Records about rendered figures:
((

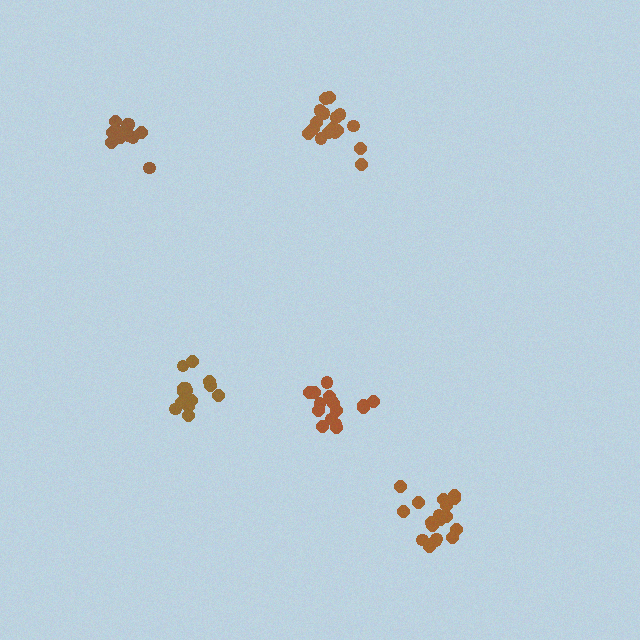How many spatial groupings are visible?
There are 5 spatial groupings.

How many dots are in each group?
Group 1: 19 dots, Group 2: 13 dots, Group 3: 17 dots, Group 4: 14 dots, Group 5: 16 dots (79 total).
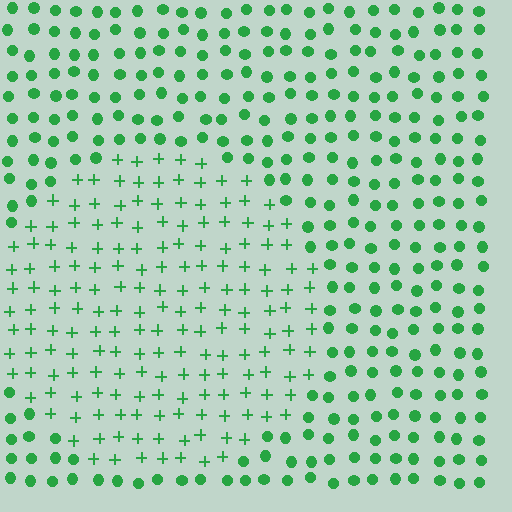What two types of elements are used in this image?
The image uses plus signs inside the circle region and circles outside it.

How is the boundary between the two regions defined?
The boundary is defined by a change in element shape: plus signs inside vs. circles outside. All elements share the same color and spacing.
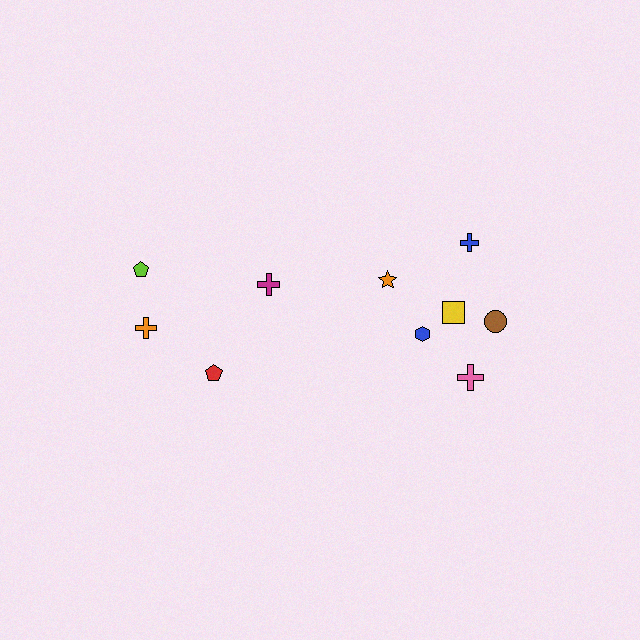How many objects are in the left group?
There are 4 objects.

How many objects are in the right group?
There are 6 objects.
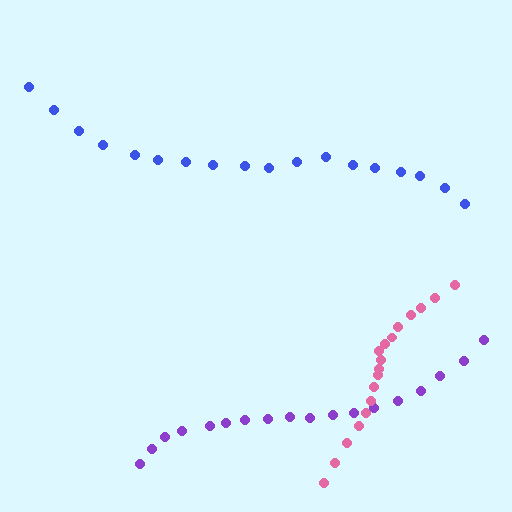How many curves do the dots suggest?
There are 3 distinct paths.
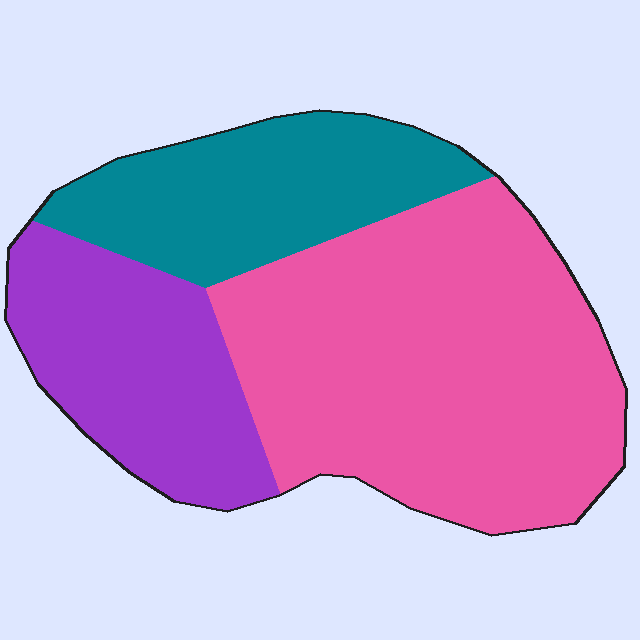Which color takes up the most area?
Pink, at roughly 55%.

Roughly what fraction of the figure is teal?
Teal covers 24% of the figure.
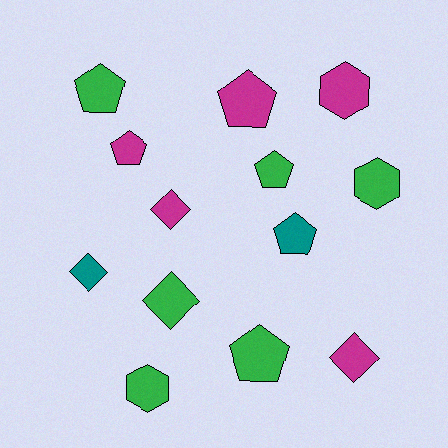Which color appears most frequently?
Green, with 6 objects.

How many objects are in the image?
There are 13 objects.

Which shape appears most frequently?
Pentagon, with 6 objects.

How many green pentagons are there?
There are 3 green pentagons.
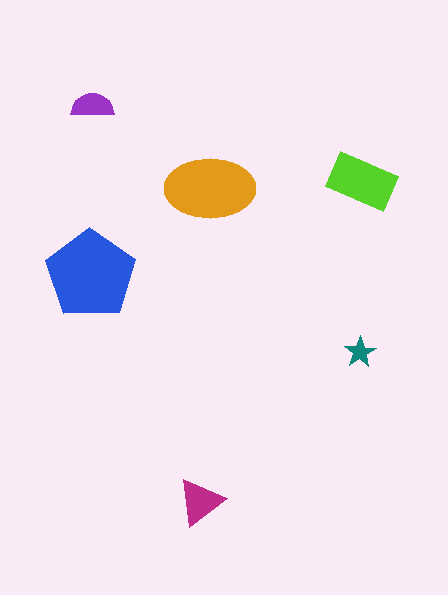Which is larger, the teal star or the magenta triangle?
The magenta triangle.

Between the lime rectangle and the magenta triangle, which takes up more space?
The lime rectangle.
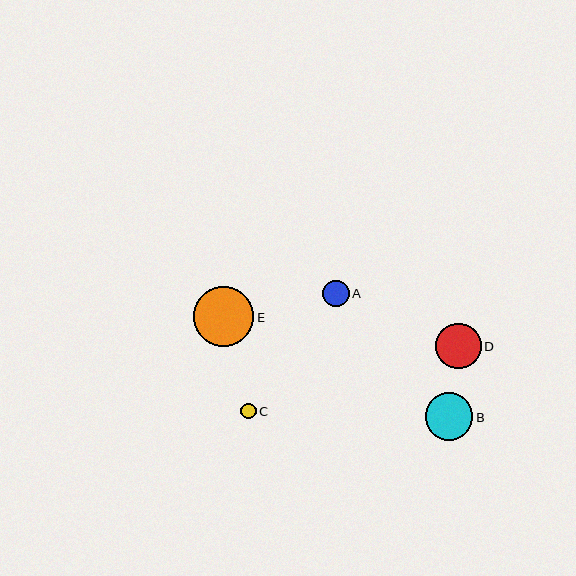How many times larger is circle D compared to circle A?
Circle D is approximately 1.7 times the size of circle A.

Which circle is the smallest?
Circle C is the smallest with a size of approximately 15 pixels.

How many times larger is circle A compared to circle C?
Circle A is approximately 1.7 times the size of circle C.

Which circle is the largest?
Circle E is the largest with a size of approximately 60 pixels.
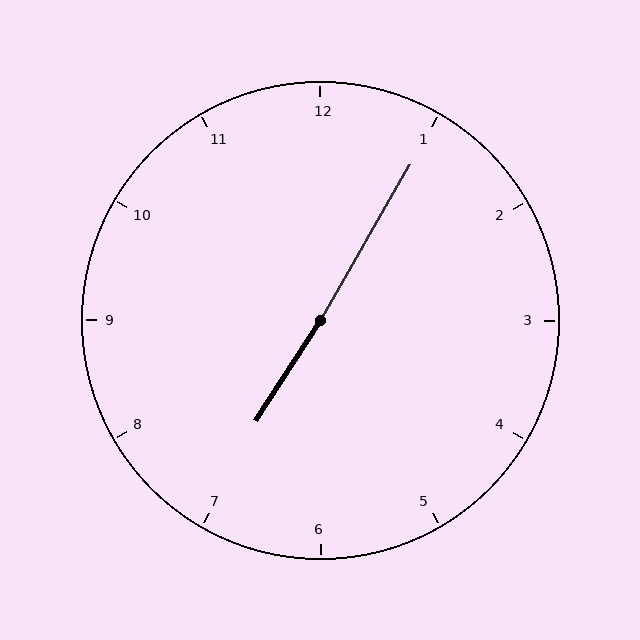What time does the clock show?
7:05.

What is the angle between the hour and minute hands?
Approximately 178 degrees.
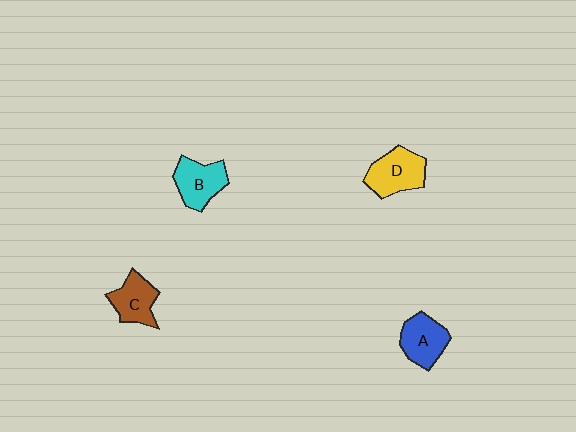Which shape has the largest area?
Shape D (yellow).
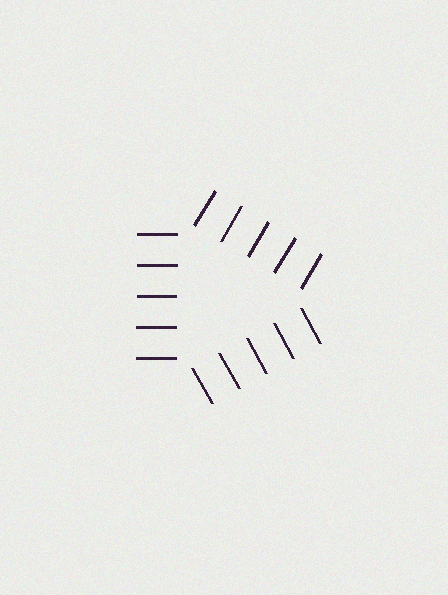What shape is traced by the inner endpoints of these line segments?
An illusory triangle — the line segments terminate on its edges but no continuous stroke is drawn.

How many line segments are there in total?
15 — 5 along each of the 3 edges.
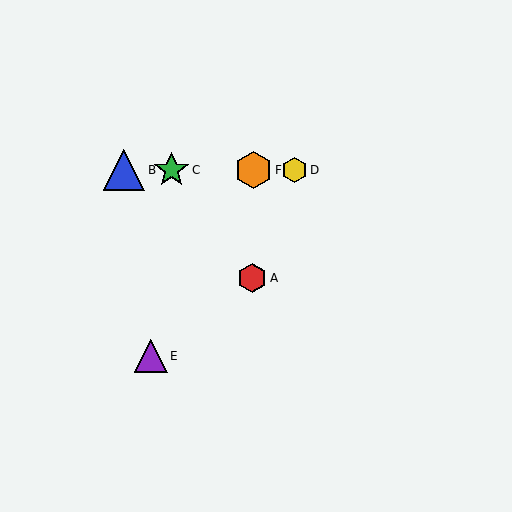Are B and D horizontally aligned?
Yes, both are at y≈170.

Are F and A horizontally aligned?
No, F is at y≈170 and A is at y≈278.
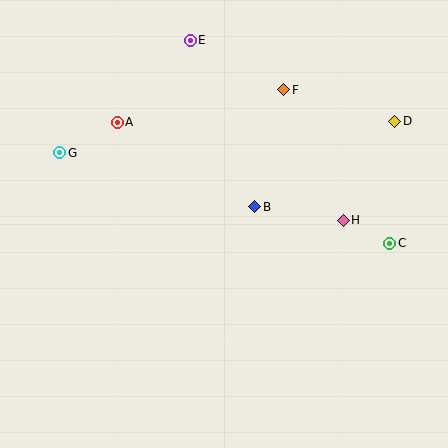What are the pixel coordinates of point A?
Point A is at (117, 122).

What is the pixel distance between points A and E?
The distance between A and E is 110 pixels.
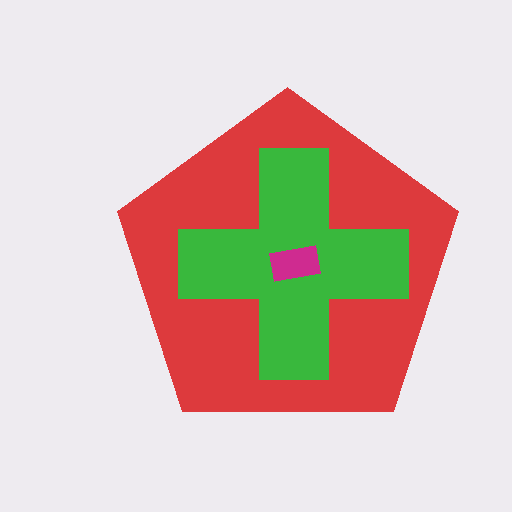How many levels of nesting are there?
3.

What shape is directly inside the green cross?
The magenta rectangle.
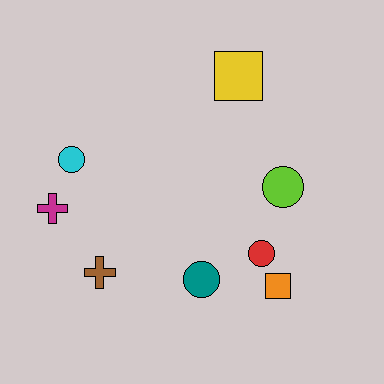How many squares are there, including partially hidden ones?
There are 2 squares.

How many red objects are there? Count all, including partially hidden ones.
There is 1 red object.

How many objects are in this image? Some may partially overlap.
There are 8 objects.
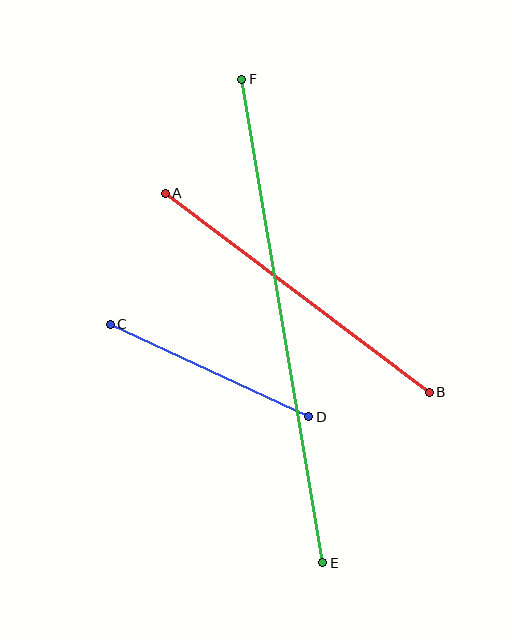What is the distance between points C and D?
The distance is approximately 219 pixels.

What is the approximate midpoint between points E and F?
The midpoint is at approximately (282, 321) pixels.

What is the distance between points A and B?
The distance is approximately 331 pixels.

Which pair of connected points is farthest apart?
Points E and F are farthest apart.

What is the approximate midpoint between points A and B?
The midpoint is at approximately (297, 293) pixels.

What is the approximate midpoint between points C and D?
The midpoint is at approximately (209, 370) pixels.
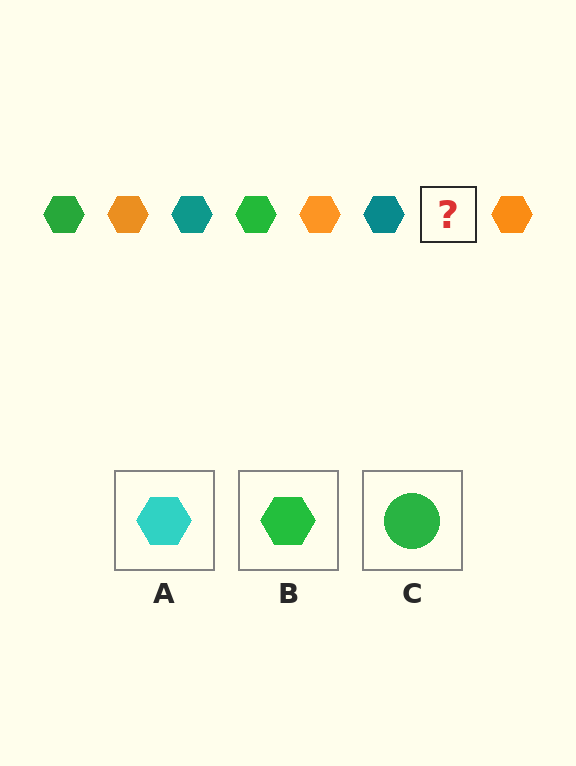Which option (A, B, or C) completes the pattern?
B.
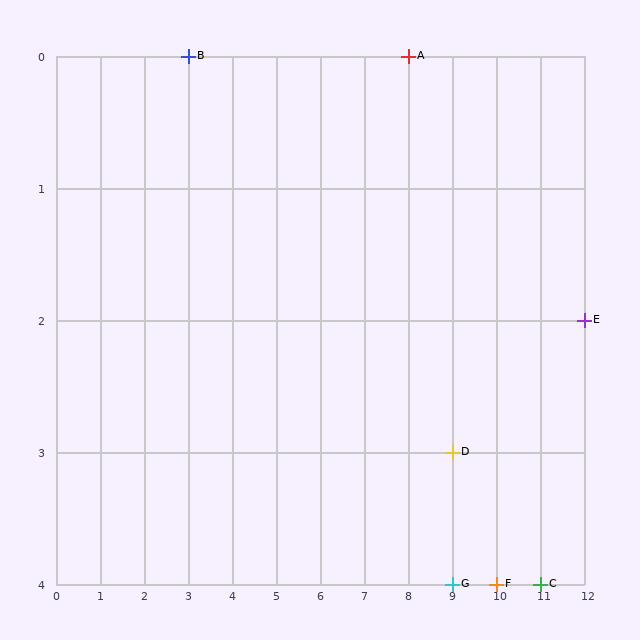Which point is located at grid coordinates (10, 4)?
Point F is at (10, 4).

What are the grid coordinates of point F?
Point F is at grid coordinates (10, 4).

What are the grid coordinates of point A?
Point A is at grid coordinates (8, 0).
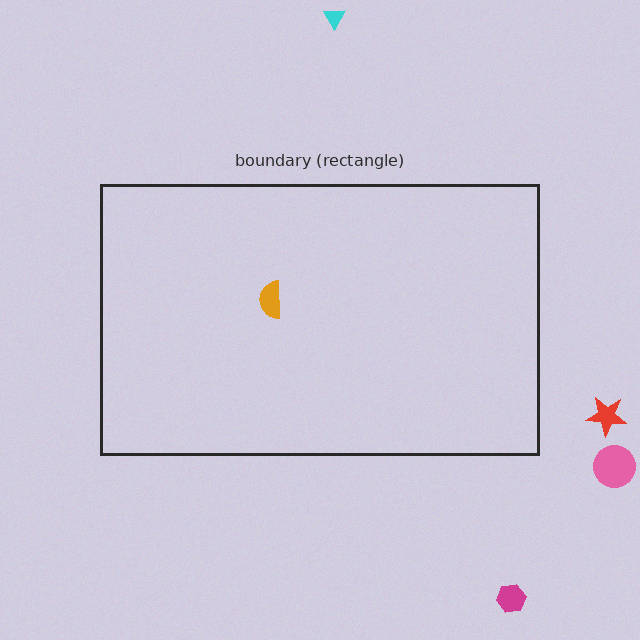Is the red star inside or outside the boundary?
Outside.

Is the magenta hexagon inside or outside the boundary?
Outside.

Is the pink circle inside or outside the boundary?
Outside.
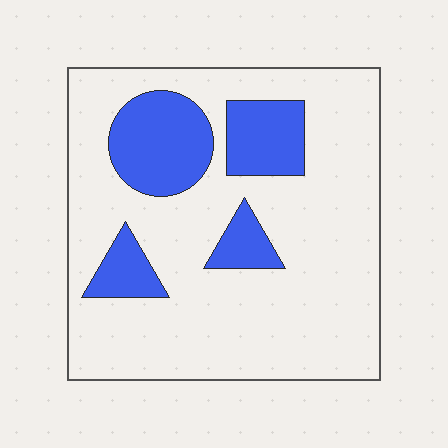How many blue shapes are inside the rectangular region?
4.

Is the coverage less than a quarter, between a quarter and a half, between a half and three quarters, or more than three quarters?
Less than a quarter.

))

## Your objective
Leave the images out, please, and restate each line word for word.

## Task solution
How many spatial groupings are visible?
There are 5 spatial groupings.

How many dots are in each group?
Group 1: 19 dots, Group 2: 13 dots, Group 3: 17 dots, Group 4: 14 dots, Group 5: 16 dots (79 total).
What two types of elements are used in this image?
The image uses plus signs inside the circle region and circles outside it.

How is the boundary between the two regions defined?
The boundary is defined by a change in element shape: plus signs inside vs. circles outside. All elements share the same color and spacing.
How many objects are in the left group?
There are 4 objects.

How many objects are in the right group?
There are 6 objects.
How many curves do the dots suggest?
There are 3 distinct paths.
Which color takes up the most area?
Pink, at roughly 55%.

Roughly what fraction of the figure is teal?
Teal covers 24% of the figure.
Which color appears most frequently?
Green, with 6 objects.

How many objects are in the image?
There are 13 objects.

Which shape appears most frequently?
Pentagon, with 6 objects.

How many green pentagons are there?
There are 3 green pentagons.
Which is larger, the teal star or the magenta triangle?
The magenta triangle.

Between the lime rectangle and the magenta triangle, which takes up more space?
The lime rectangle.
How many times larger is circle D compared to circle A?
Circle D is approximately 1.7 times the size of circle A.

Which circle is the smallest?
Circle C is the smallest with a size of approximately 15 pixels.

How many times larger is circle A compared to circle C?
Circle A is approximately 1.7 times the size of circle C.

Which circle is the largest?
Circle E is the largest with a size of approximately 60 pixels.
What time does the clock show?
7:05.

What is the angle between the hour and minute hands?
Approximately 178 degrees.
Which shape has the largest area?
Shape D (yellow).
What shape is traced by the inner endpoints of these line segments?
An illusory triangle — the line segments terminate on its edges but no continuous stroke is drawn.

How many line segments are there in total?
15 — 5 along each of the 3 edges.
Are B and D horizontally aligned?
Yes, both are at y≈170.

Are F and A horizontally aligned?
No, F is at y≈170 and A is at y≈278.
What are the pixel coordinates of point A?
Point A is at (117, 122).

What is the pixel distance between points A and E?
The distance between A and E is 110 pixels.
How many levels of nesting are there?
3.

What shape is directly inside the green cross?
The magenta rectangle.
How many squares are there, including partially hidden ones?
There are 2 squares.

How many red objects are there? Count all, including partially hidden ones.
There is 1 red object.

How many objects are in this image? Some may partially overlap.
There are 8 objects.
What is the distance between points C and D?
The distance is approximately 219 pixels.

What is the approximate midpoint between points E and F?
The midpoint is at approximately (282, 321) pixels.

What is the distance between points A and B?
The distance is approximately 331 pixels.

Which pair of connected points is farthest apart?
Points E and F are farthest apart.

What is the approximate midpoint between points A and B?
The midpoint is at approximately (297, 293) pixels.

What is the approximate midpoint between points C and D?
The midpoint is at approximately (209, 370) pixels.
Which option (A, B, or C) completes the pattern?
B.
Which point is located at grid coordinates (10, 4)?
Point F is at (10, 4).

What are the grid coordinates of point F?
Point F is at grid coordinates (10, 4).

What are the grid coordinates of point A?
Point A is at grid coordinates (8, 0).
Is the red star inside or outside the boundary?
Outside.

Is the magenta hexagon inside or outside the boundary?
Outside.

Is the pink circle inside or outside the boundary?
Outside.
How many blue shapes are inside the rectangular region?
4.

Is the coverage less than a quarter, between a quarter and a half, between a half and three quarters, or more than three quarters?
Less than a quarter.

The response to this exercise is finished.